<<<<
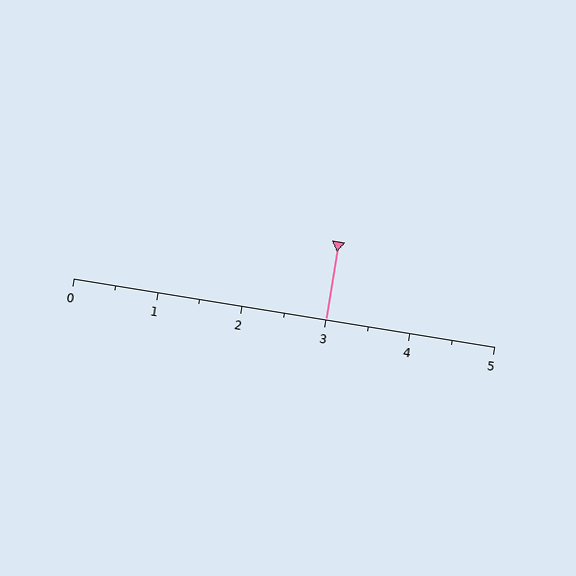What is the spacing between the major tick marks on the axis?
The major ticks are spaced 1 apart.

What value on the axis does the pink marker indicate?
The marker indicates approximately 3.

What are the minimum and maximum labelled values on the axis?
The axis runs from 0 to 5.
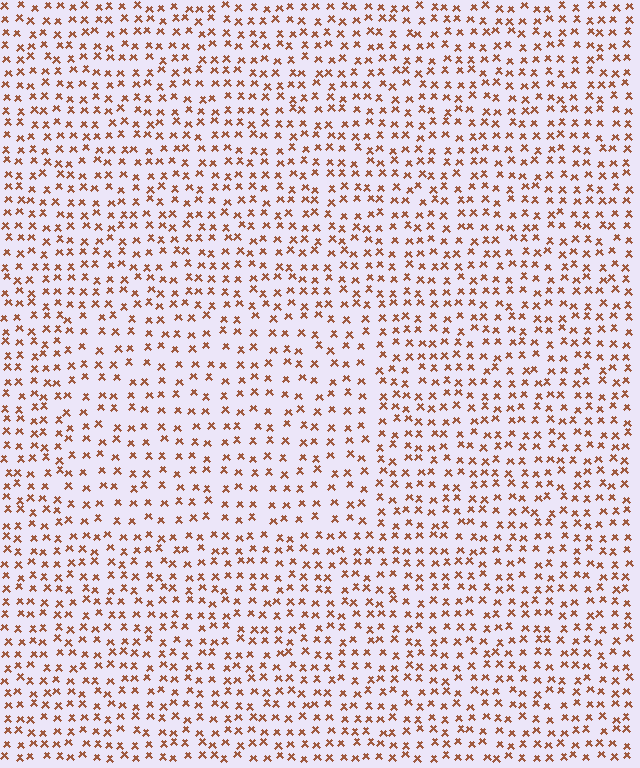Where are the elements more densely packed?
The elements are more densely packed outside the rectangle boundary.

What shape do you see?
I see a rectangle.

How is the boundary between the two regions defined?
The boundary is defined by a change in element density (approximately 1.4x ratio). All elements are the same color, size, and shape.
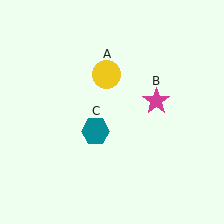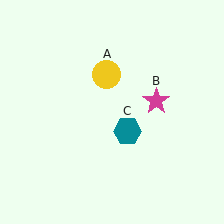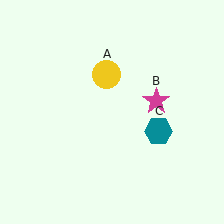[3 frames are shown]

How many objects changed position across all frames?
1 object changed position: teal hexagon (object C).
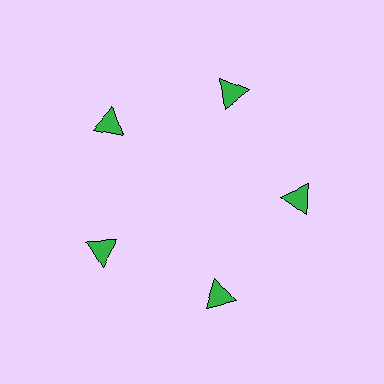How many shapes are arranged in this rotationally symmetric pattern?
There are 5 shapes, arranged in 5 groups of 1.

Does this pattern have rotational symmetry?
Yes, this pattern has 5-fold rotational symmetry. It looks the same after rotating 72 degrees around the center.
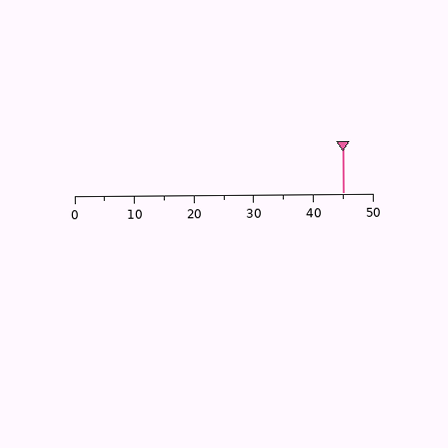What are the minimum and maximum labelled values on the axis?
The axis runs from 0 to 50.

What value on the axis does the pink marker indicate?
The marker indicates approximately 45.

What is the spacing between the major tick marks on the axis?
The major ticks are spaced 10 apart.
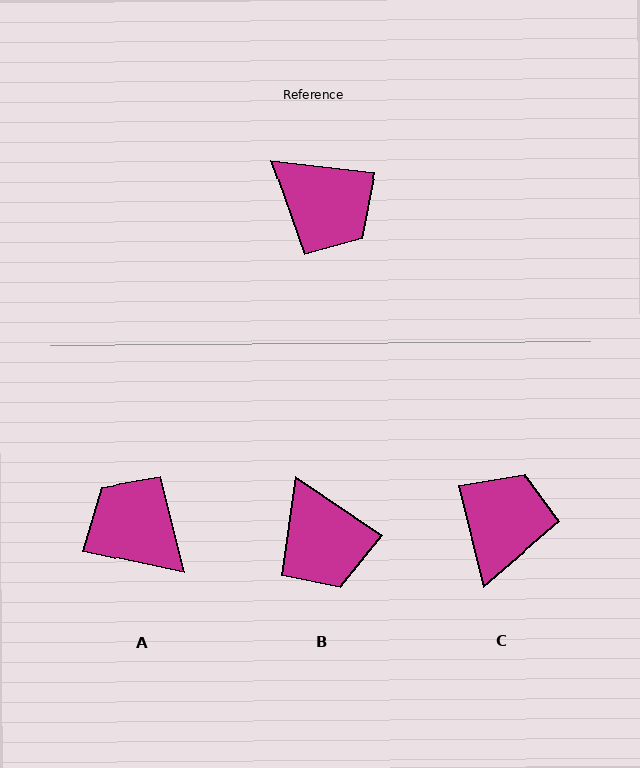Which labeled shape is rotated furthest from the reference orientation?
A, about 175 degrees away.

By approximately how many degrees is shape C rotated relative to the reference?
Approximately 111 degrees counter-clockwise.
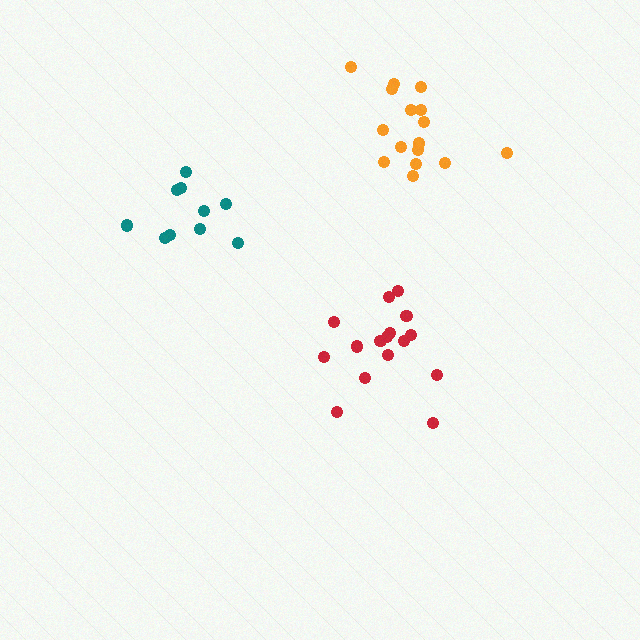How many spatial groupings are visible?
There are 3 spatial groupings.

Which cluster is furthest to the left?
The teal cluster is leftmost.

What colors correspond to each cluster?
The clusters are colored: teal, red, orange.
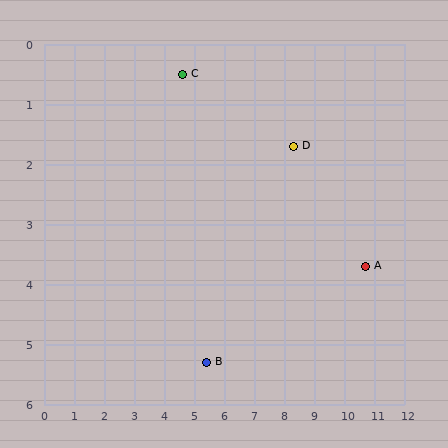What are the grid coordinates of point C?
Point C is at approximately (4.6, 0.5).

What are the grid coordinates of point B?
Point B is at approximately (5.4, 5.3).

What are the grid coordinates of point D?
Point D is at approximately (8.3, 1.7).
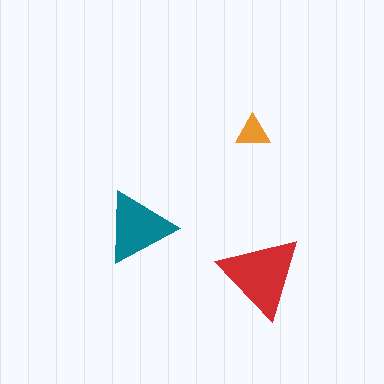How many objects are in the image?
There are 3 objects in the image.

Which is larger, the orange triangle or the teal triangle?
The teal one.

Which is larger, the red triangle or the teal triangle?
The red one.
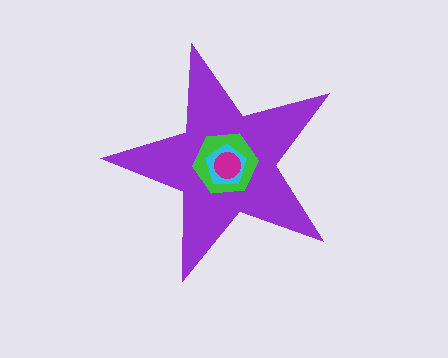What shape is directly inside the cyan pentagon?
The magenta circle.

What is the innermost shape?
The magenta circle.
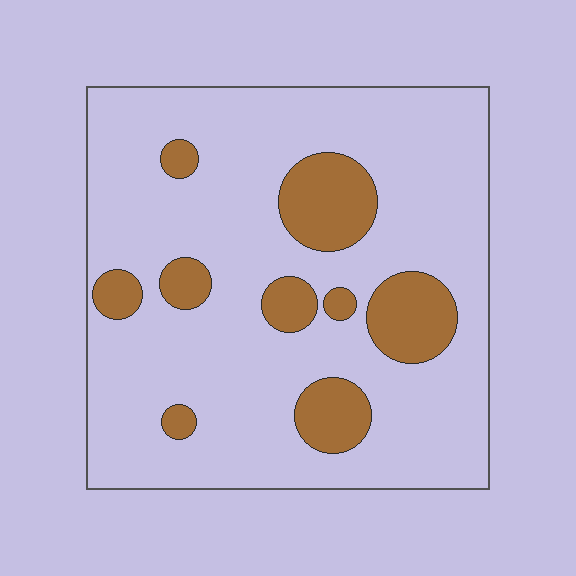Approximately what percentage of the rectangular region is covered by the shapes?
Approximately 20%.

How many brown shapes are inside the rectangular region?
9.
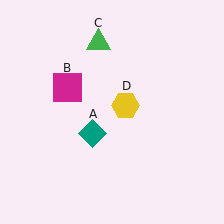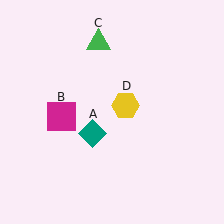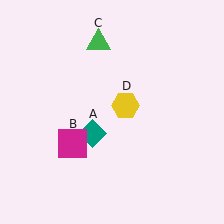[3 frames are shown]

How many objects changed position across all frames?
1 object changed position: magenta square (object B).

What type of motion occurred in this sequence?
The magenta square (object B) rotated counterclockwise around the center of the scene.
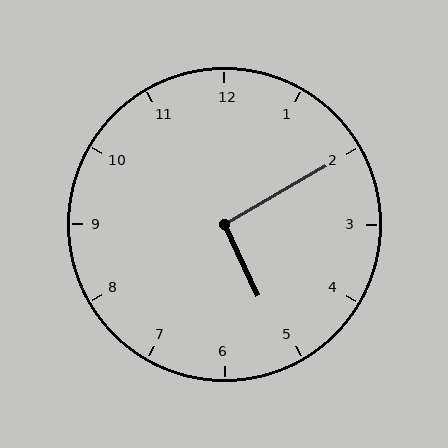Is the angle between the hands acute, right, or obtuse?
It is obtuse, close to a right angle.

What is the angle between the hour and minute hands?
Approximately 95 degrees.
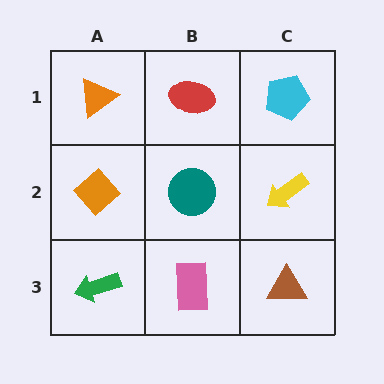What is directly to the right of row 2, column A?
A teal circle.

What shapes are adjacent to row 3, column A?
An orange diamond (row 2, column A), a pink rectangle (row 3, column B).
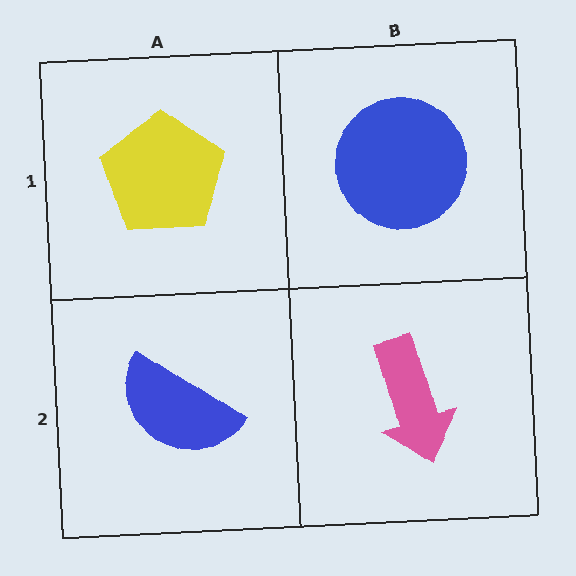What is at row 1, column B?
A blue circle.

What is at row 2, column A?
A blue semicircle.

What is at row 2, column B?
A pink arrow.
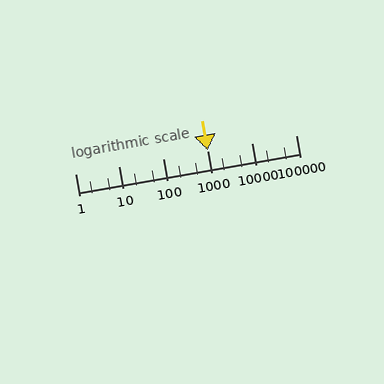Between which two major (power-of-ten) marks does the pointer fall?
The pointer is between 1000 and 10000.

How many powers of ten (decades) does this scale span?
The scale spans 5 decades, from 1 to 100000.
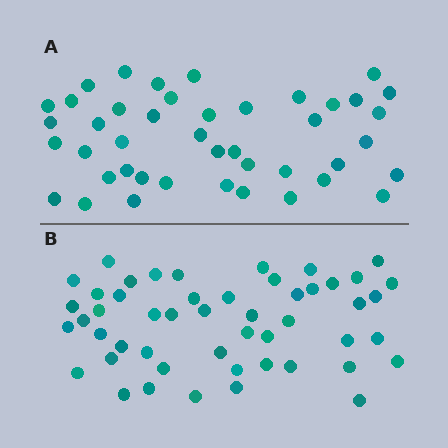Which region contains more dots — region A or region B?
Region B (the bottom region) has more dots.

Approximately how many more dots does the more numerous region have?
Region B has roughly 8 or so more dots than region A.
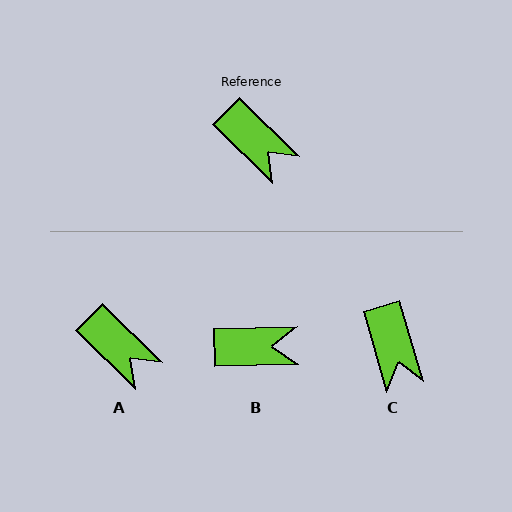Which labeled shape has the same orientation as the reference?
A.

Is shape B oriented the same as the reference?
No, it is off by about 46 degrees.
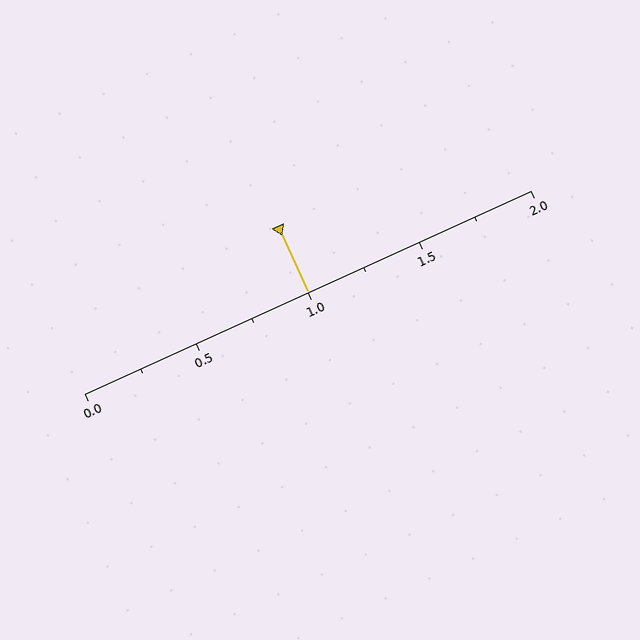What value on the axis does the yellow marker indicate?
The marker indicates approximately 1.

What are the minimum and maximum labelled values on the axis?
The axis runs from 0.0 to 2.0.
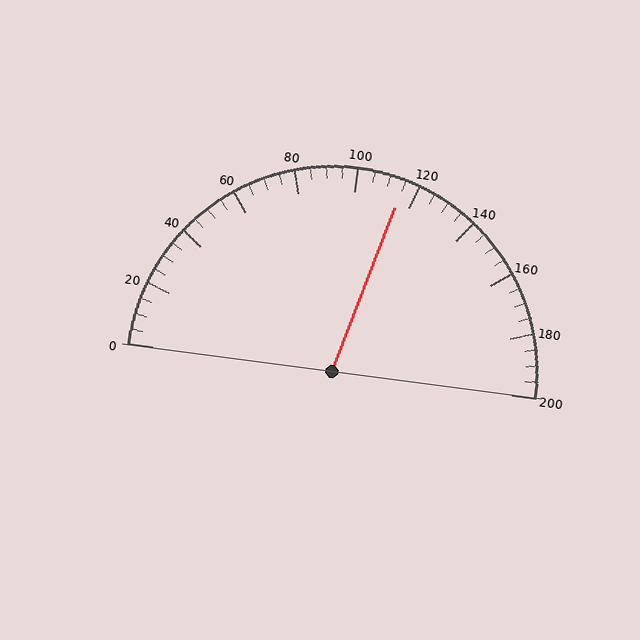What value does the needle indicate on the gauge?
The needle indicates approximately 115.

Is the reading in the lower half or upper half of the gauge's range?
The reading is in the upper half of the range (0 to 200).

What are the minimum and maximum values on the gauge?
The gauge ranges from 0 to 200.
>>>>
Brief:
Repeat exactly the lines starting at the line with "Is the reading" and ending with the final line of the entries. Include nothing else.

Worked answer:
Is the reading in the lower half or upper half of the gauge's range?
The reading is in the upper half of the range (0 to 200).

What are the minimum and maximum values on the gauge?
The gauge ranges from 0 to 200.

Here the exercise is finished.